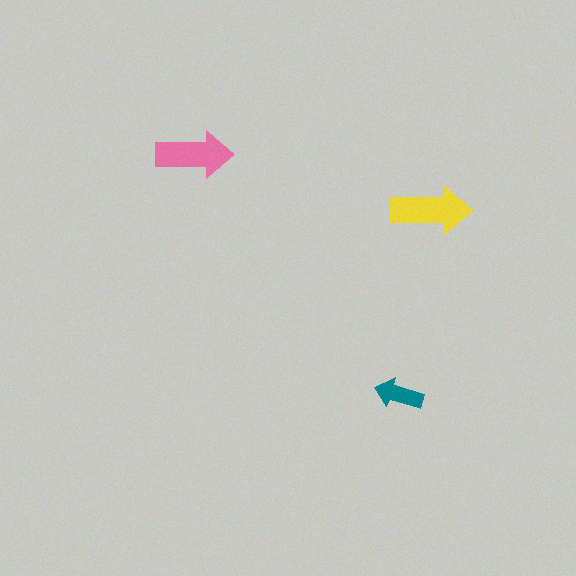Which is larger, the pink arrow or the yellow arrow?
The yellow one.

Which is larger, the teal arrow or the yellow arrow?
The yellow one.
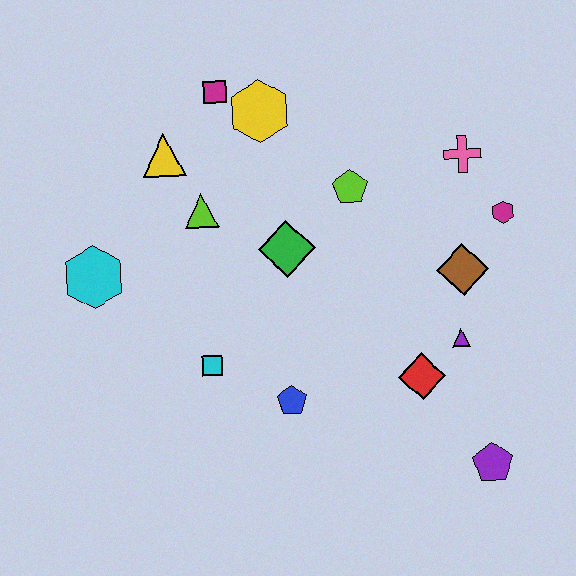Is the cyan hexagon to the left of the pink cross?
Yes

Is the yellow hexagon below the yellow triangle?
No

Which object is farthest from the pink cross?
The cyan hexagon is farthest from the pink cross.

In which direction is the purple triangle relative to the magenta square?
The purple triangle is below the magenta square.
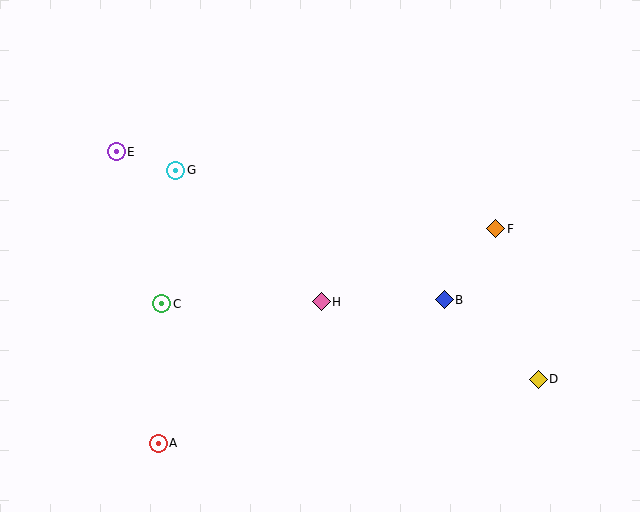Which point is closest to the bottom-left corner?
Point A is closest to the bottom-left corner.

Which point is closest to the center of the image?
Point H at (321, 302) is closest to the center.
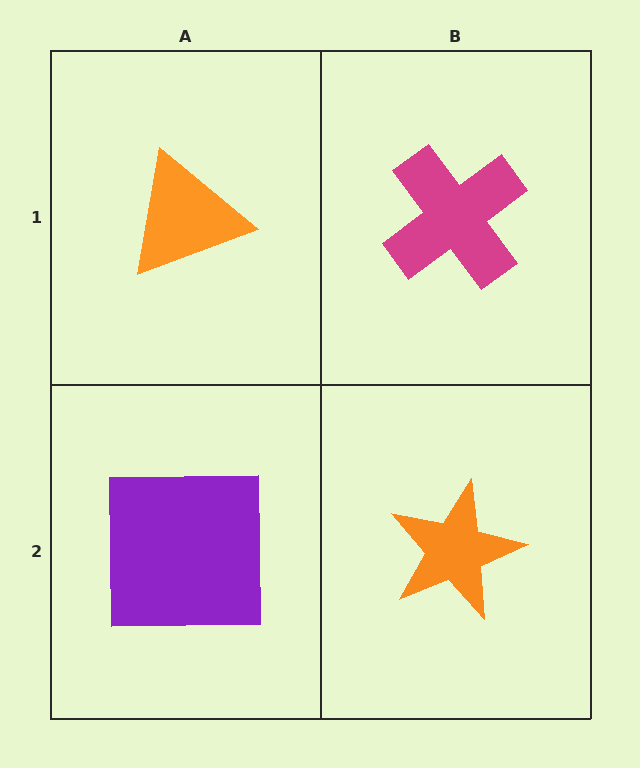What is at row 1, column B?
A magenta cross.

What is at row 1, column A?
An orange triangle.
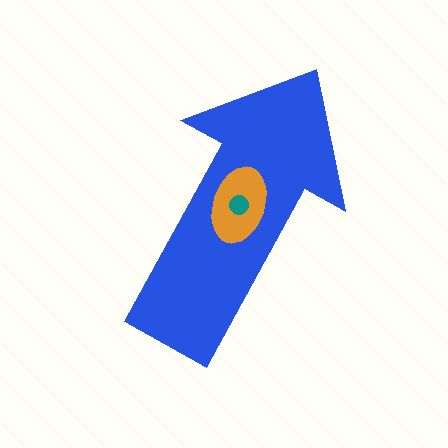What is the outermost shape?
The blue arrow.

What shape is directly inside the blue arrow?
The orange ellipse.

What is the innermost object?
The teal circle.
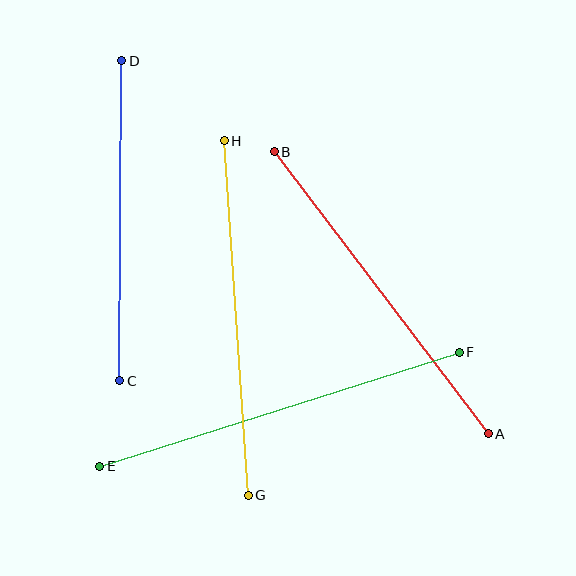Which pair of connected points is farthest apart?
Points E and F are farthest apart.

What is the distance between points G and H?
The distance is approximately 355 pixels.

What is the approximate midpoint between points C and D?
The midpoint is at approximately (121, 221) pixels.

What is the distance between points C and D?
The distance is approximately 320 pixels.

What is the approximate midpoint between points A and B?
The midpoint is at approximately (381, 293) pixels.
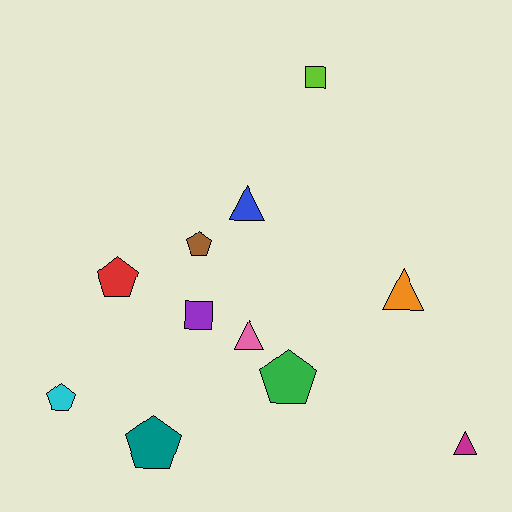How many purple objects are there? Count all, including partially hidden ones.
There is 1 purple object.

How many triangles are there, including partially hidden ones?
There are 4 triangles.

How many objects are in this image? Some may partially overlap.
There are 11 objects.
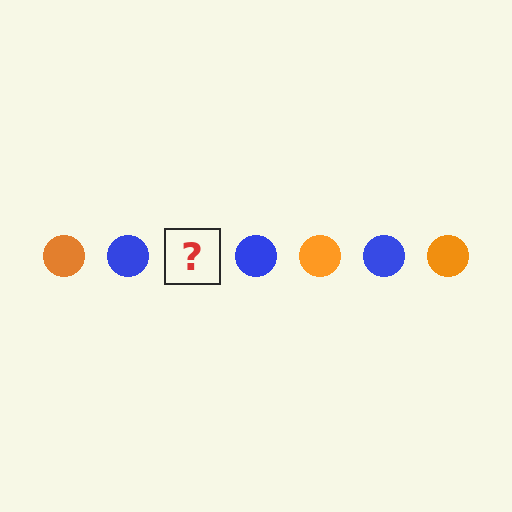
________________________________________
What the exercise asks
Copy, exactly and exclusively, the lines beginning with the one that contains "What is the approximate midpoint between points A" and ending with the last line of the listing; pictures are to be omitted.

Final result
What is the approximate midpoint between points A and B?
The midpoint is at approximately (381, 293) pixels.
How many purple objects are there? Count all, including partially hidden ones.
There is 1 purple object.

How many triangles are there, including partially hidden ones?
There are 4 triangles.

How many objects are in this image? Some may partially overlap.
There are 11 objects.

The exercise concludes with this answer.